[Set problem] Reproduce every entry below precisely. Pictures are excluded from the copy.

[Records provided]

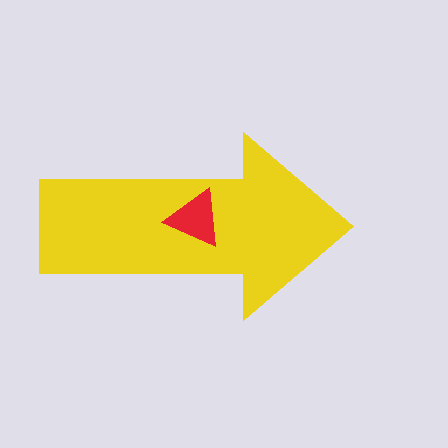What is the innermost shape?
The red triangle.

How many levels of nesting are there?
2.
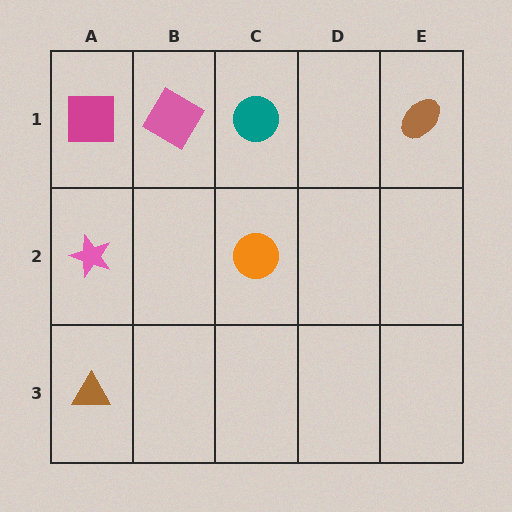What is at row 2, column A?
A pink star.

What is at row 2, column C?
An orange circle.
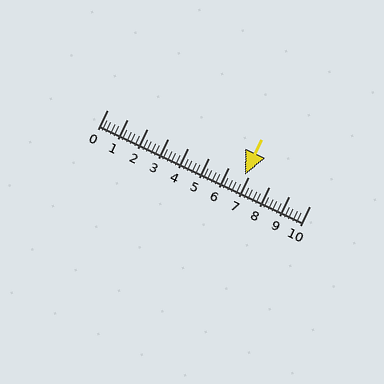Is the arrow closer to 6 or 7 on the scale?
The arrow is closer to 7.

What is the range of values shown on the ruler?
The ruler shows values from 0 to 10.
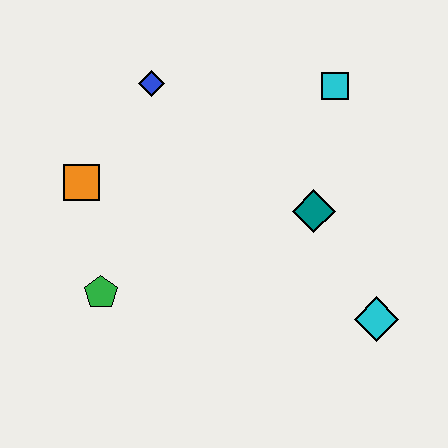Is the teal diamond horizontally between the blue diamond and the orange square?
No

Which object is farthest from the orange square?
The cyan diamond is farthest from the orange square.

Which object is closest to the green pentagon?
The orange square is closest to the green pentagon.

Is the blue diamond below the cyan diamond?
No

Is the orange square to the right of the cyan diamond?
No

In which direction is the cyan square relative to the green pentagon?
The cyan square is to the right of the green pentagon.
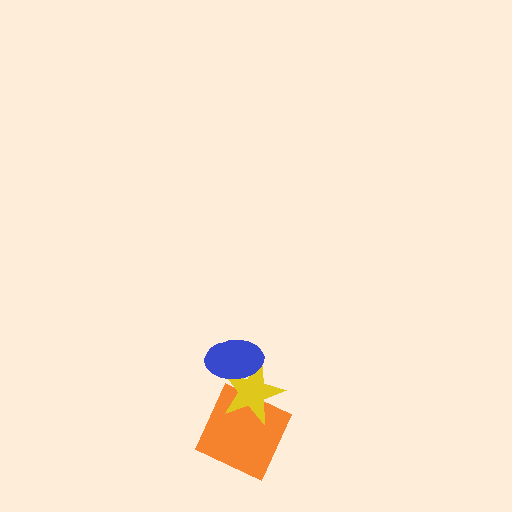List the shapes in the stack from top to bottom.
From top to bottom: the blue ellipse, the yellow star, the orange square.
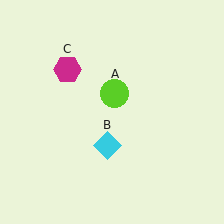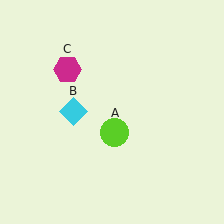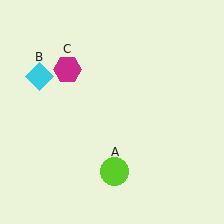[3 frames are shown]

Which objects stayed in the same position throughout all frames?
Magenta hexagon (object C) remained stationary.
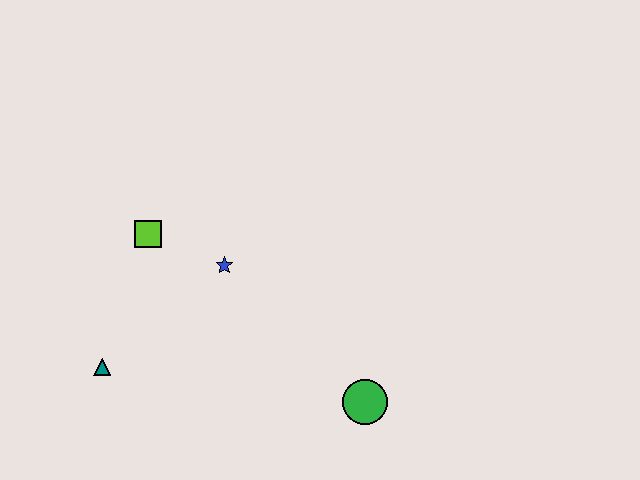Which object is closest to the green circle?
The blue star is closest to the green circle.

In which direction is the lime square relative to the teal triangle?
The lime square is above the teal triangle.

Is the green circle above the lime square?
No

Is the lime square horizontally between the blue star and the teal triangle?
Yes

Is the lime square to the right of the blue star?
No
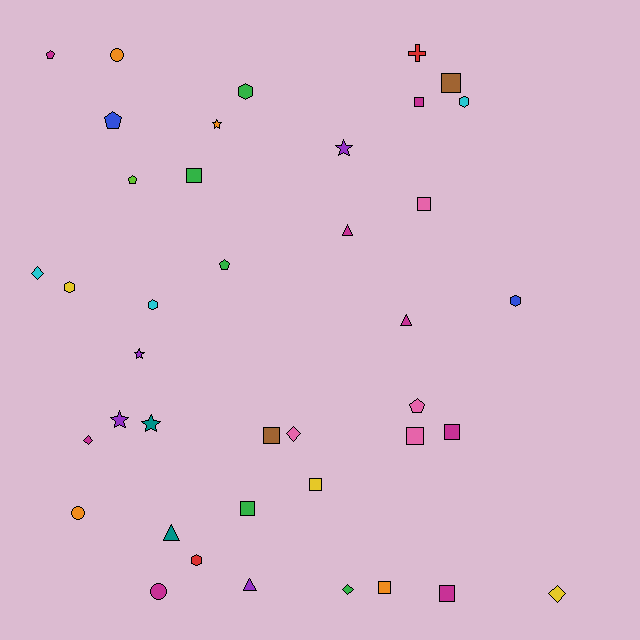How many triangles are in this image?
There are 4 triangles.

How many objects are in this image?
There are 40 objects.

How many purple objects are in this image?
There are 4 purple objects.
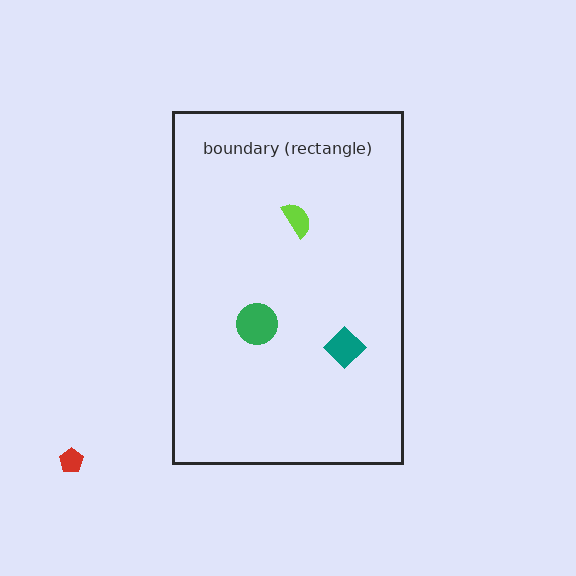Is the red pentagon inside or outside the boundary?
Outside.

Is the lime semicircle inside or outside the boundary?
Inside.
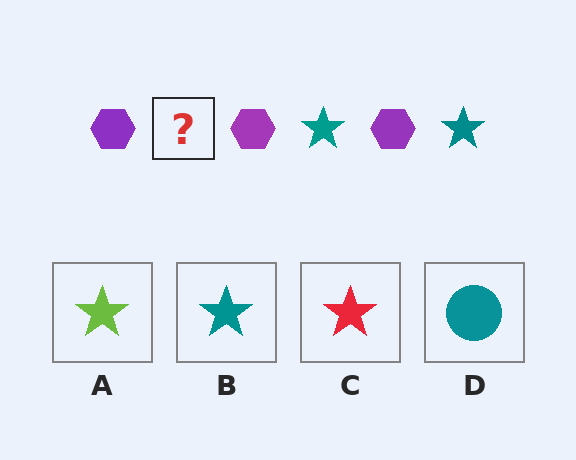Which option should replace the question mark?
Option B.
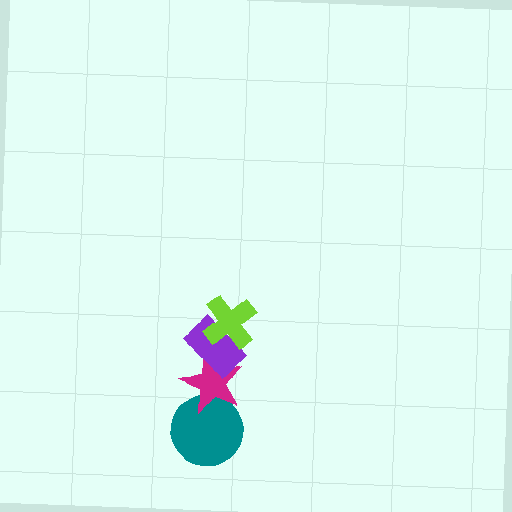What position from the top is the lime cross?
The lime cross is 1st from the top.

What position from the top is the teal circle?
The teal circle is 4th from the top.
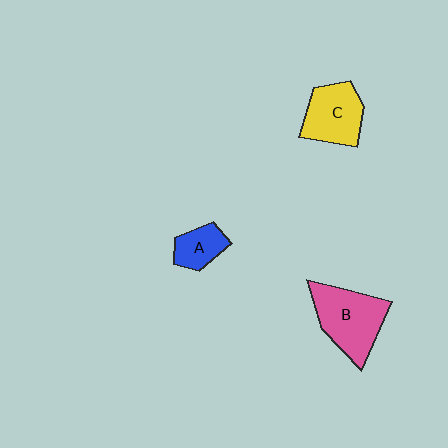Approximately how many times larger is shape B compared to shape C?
Approximately 1.3 times.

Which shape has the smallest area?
Shape A (blue).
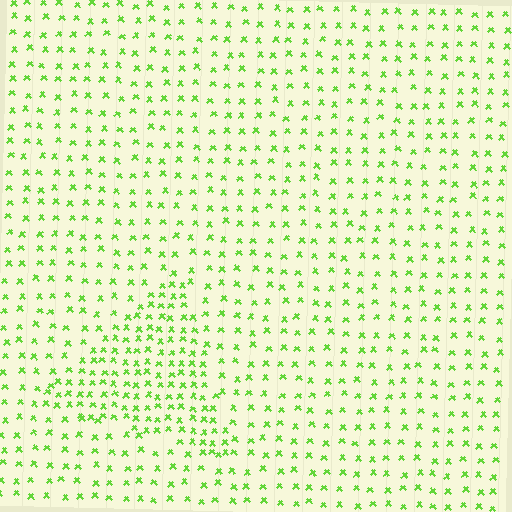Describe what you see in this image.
The image contains small lime elements arranged at two different densities. A triangle-shaped region is visible where the elements are more densely packed than the surrounding area.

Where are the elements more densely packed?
The elements are more densely packed inside the triangle boundary.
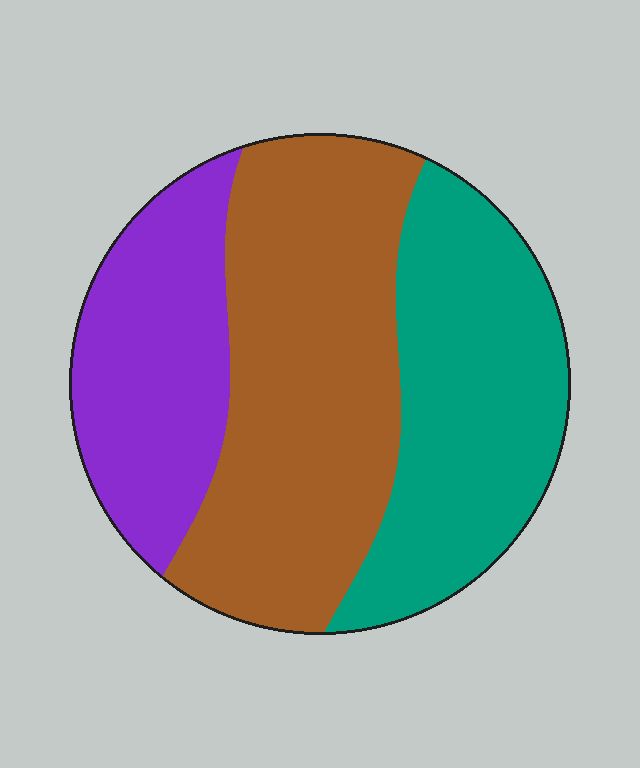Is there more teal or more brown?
Brown.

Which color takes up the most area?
Brown, at roughly 45%.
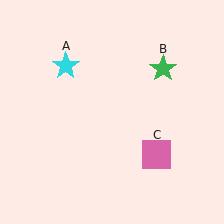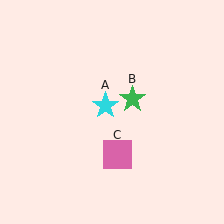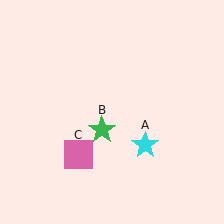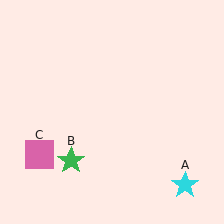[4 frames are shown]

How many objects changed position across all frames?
3 objects changed position: cyan star (object A), green star (object B), pink square (object C).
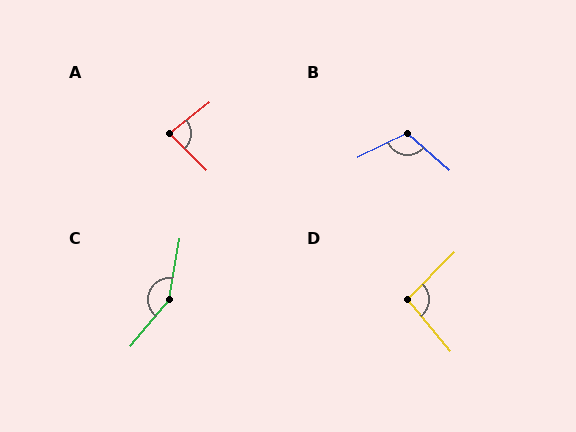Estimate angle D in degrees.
Approximately 95 degrees.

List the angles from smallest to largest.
A (83°), D (95°), B (112°), C (150°).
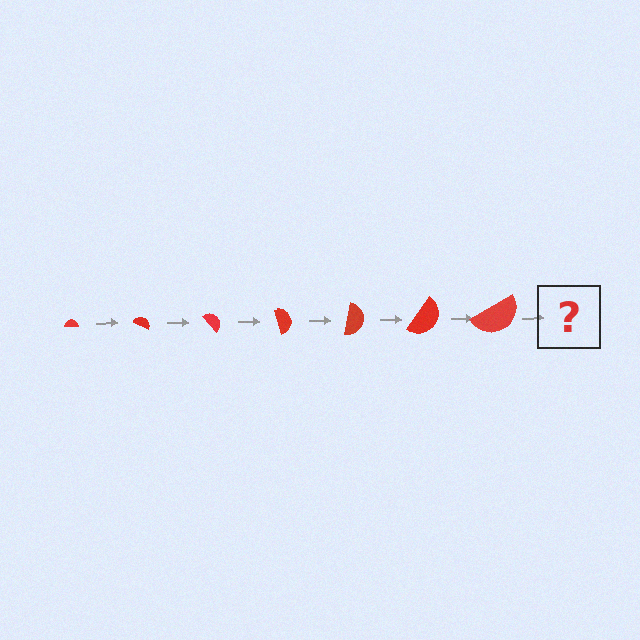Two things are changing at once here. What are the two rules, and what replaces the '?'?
The two rules are that the semicircle grows larger each step and it rotates 25 degrees clockwise each step. The '?' should be a semicircle, larger than the previous one and rotated 175 degrees clockwise from the start.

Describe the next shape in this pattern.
It should be a semicircle, larger than the previous one and rotated 175 degrees clockwise from the start.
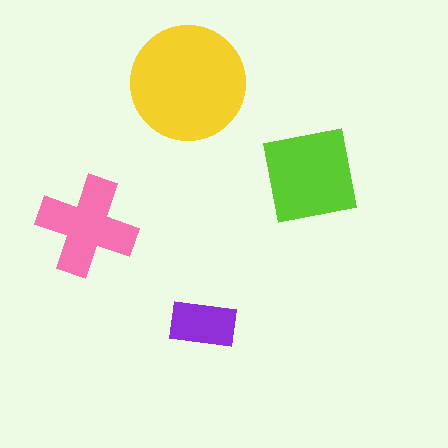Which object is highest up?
The yellow circle is topmost.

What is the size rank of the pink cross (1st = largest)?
3rd.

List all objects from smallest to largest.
The purple rectangle, the pink cross, the lime square, the yellow circle.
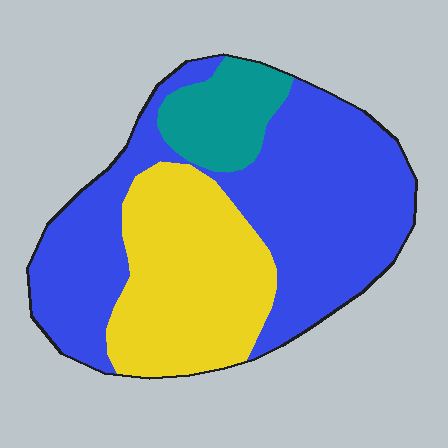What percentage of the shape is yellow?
Yellow takes up about one third (1/3) of the shape.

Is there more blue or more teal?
Blue.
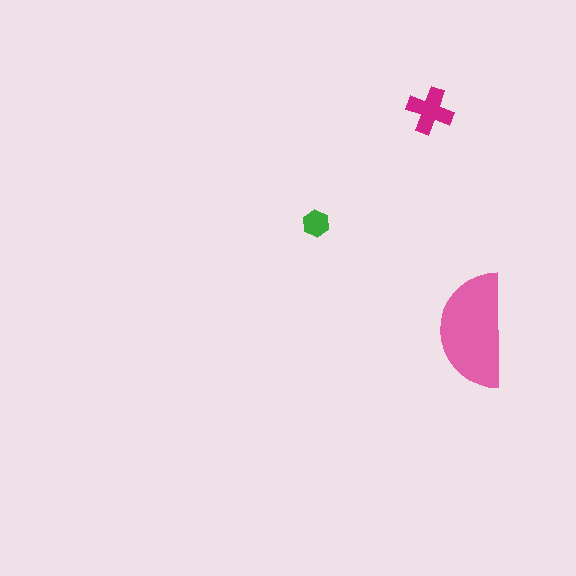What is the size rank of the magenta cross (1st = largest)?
2nd.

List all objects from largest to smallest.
The pink semicircle, the magenta cross, the green hexagon.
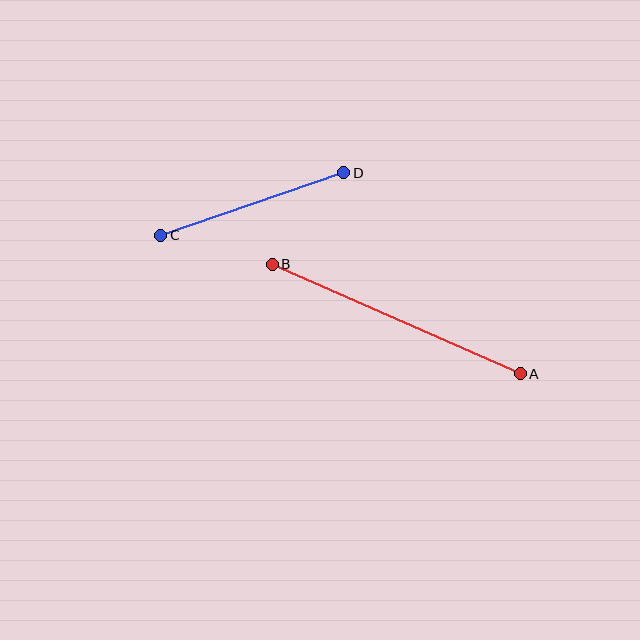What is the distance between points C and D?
The distance is approximately 193 pixels.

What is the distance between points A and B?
The distance is approximately 271 pixels.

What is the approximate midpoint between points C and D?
The midpoint is at approximately (252, 204) pixels.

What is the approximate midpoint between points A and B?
The midpoint is at approximately (396, 319) pixels.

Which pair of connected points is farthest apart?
Points A and B are farthest apart.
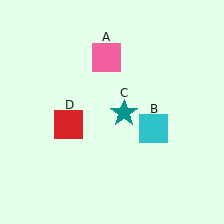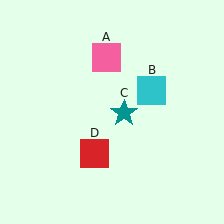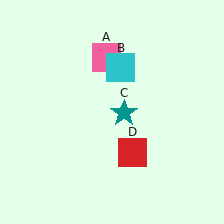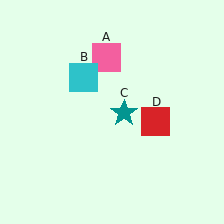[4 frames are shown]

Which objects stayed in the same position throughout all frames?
Pink square (object A) and teal star (object C) remained stationary.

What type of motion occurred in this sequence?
The cyan square (object B), red square (object D) rotated counterclockwise around the center of the scene.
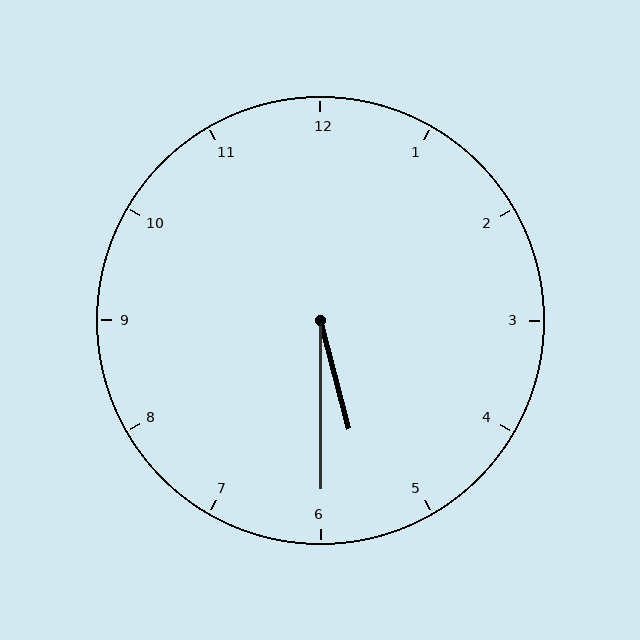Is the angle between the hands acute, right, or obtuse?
It is acute.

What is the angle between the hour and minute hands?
Approximately 15 degrees.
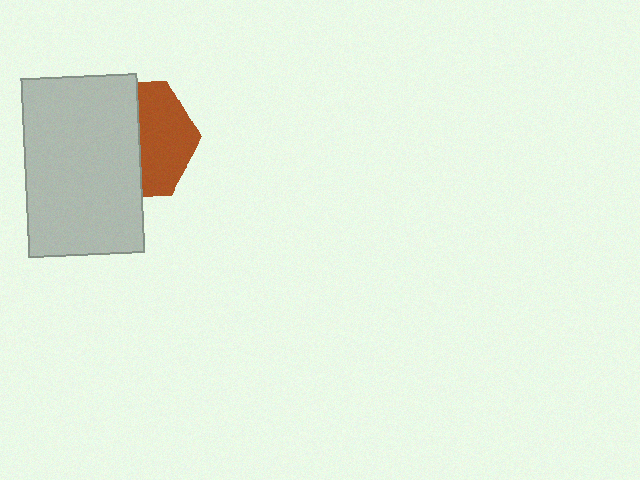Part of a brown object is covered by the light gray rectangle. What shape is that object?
It is a hexagon.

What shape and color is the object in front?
The object in front is a light gray rectangle.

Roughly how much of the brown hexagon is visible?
A small part of it is visible (roughly 45%).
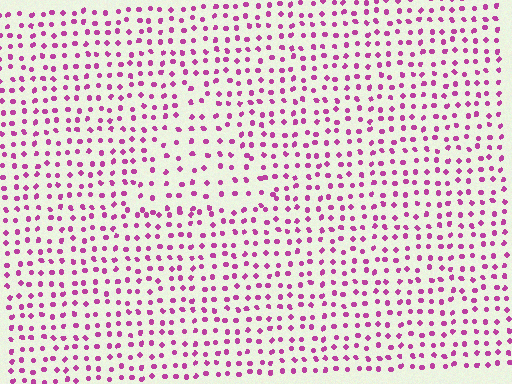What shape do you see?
I see a triangle.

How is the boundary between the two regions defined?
The boundary is defined by a change in element density (approximately 1.5x ratio). All elements are the same color, size, and shape.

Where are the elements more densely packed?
The elements are more densely packed outside the triangle boundary.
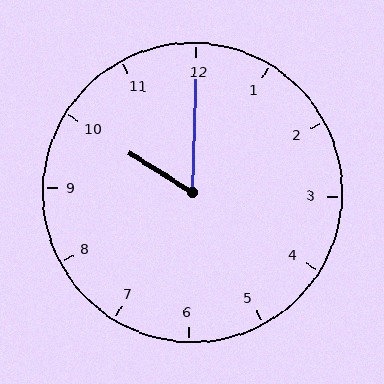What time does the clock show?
10:00.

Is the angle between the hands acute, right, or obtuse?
It is acute.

[Worked answer]
What is the innermost shape?
The red triangle.

How many levels of nesting are there?
2.
What is at row 2, column A?
A pink star.

What is at row 2, column C?
An orange circle.
Is the arrow closer to 6 or 7 on the scale?
The arrow is closer to 7.

What is the range of values shown on the ruler?
The ruler shows values from 0 to 10.
Is the teal diamond horizontally between the blue diamond and the orange square?
No

Which object is farthest from the orange square?
The cyan diamond is farthest from the orange square.

Which object is closest to the green pentagon?
The orange square is closest to the green pentagon.

Is the blue diamond below the cyan diamond?
No

Is the orange square to the right of the cyan diamond?
No

In which direction is the cyan square relative to the green pentagon?
The cyan square is to the right of the green pentagon.
List the shapes in the stack from top to bottom.
From top to bottom: the blue ellipse, the yellow star, the orange square.
[3 frames are shown]

Which objects stayed in the same position throughout all frames?
Magenta hexagon (object C) remained stationary.
Which object is closest to the green circle?
The blue star is closest to the green circle.

In which direction is the lime square relative to the teal triangle?
The lime square is above the teal triangle.

Is the green circle above the lime square?
No

Is the lime square horizontally between the blue star and the teal triangle?
Yes

Is the lime square to the right of the blue star?
No
How many triangles are in this image?
There are 4 triangles.

How many objects are in this image?
There are 40 objects.

How many purple objects are in this image?
There are 4 purple objects.
Is the red pentagon inside or outside the boundary?
Outside.

Is the lime semicircle inside or outside the boundary?
Inside.
Which option should replace the question mark?
Option B.
What position from the top is the lime cross?
The lime cross is 1st from the top.

What position from the top is the teal circle?
The teal circle is 4th from the top.
Approximately how many times larger is shape B compared to shape C?
Approximately 1.3 times.

Which shape has the smallest area?
Shape A (blue).
Describe what you see in this image.
The image contains small lime elements arranged at two different densities. A triangle-shaped region is visible where the elements are more densely packed than the surrounding area.

Where are the elements more densely packed?
The elements are more densely packed inside the triangle boundary.
Is there more teal or more brown?
Brown.

Which color takes up the most area?
Brown, at roughly 45%.
[4 frames are shown]

How many objects changed position across all frames?
3 objects changed position: cyan star (object A), green star (object B), pink square (object C).
Estimate angle D in degrees.
Approximately 95 degrees.

List the angles from smallest to largest.
A (83°), D (95°), B (112°), C (150°).
Two things are changing at once here. What are the two rules, and what replaces the '?'?
The two rules are that the semicircle grows larger each step and it rotates 25 degrees clockwise each step. The '?' should be a semicircle, larger than the previous one and rotated 175 degrees clockwise from the start.

Describe the next shape in this pattern.
It should be a semicircle, larger than the previous one and rotated 175 degrees clockwise from the start.
Which object is highest up?
The yellow circle is topmost.

What is the size rank of the pink cross (1st = largest)?
3rd.

List all objects from smallest to largest.
The purple rectangle, the pink cross, the lime square, the yellow circle.
What percentage of the shape is yellow?
Yellow takes up about one third (1/3) of the shape.

Is there more blue or more teal?
Blue.
What is the size rank of the magenta cross (1st = largest)?
2nd.

List all objects from largest to smallest.
The pink semicircle, the magenta cross, the green hexagon.
What is the distance between points C and D?
The distance is approximately 193 pixels.

What is the distance between points A and B?
The distance is approximately 271 pixels.

What is the approximate midpoint between points C and D?
The midpoint is at approximately (252, 204) pixels.

What is the approximate midpoint between points A and B?
The midpoint is at approximately (396, 319) pixels.

Which pair of connected points is farthest apart?
Points A and B are farthest apart.
[4 frames are shown]

Which objects stayed in the same position throughout all frames?
Pink square (object A) and teal star (object C) remained stationary.

What type of motion occurred in this sequence?
The cyan square (object B), red square (object D) rotated counterclockwise around the center of the scene.
Is the angle between the hands acute, right, or obtuse?
It is acute.

What is the angle between the hour and minute hands?
Approximately 15 degrees.
Part of a brown object is covered by the light gray rectangle. What shape is that object?
It is a hexagon.

What shape and color is the object in front?
The object in front is a light gray rectangle.

Roughly how much of the brown hexagon is visible?
A small part of it is visible (roughly 45%).
What shape do you see?
I see a triangle.

How is the boundary between the two regions defined?
The boundary is defined by a change in element density (approximately 1.5x ratio). All elements are the same color, size, and shape.

Where are the elements more densely packed?
The elements are more densely packed outside the triangle boundary.
What time does the clock show?
10:00.

Is the angle between the hands acute, right, or obtuse?
It is acute.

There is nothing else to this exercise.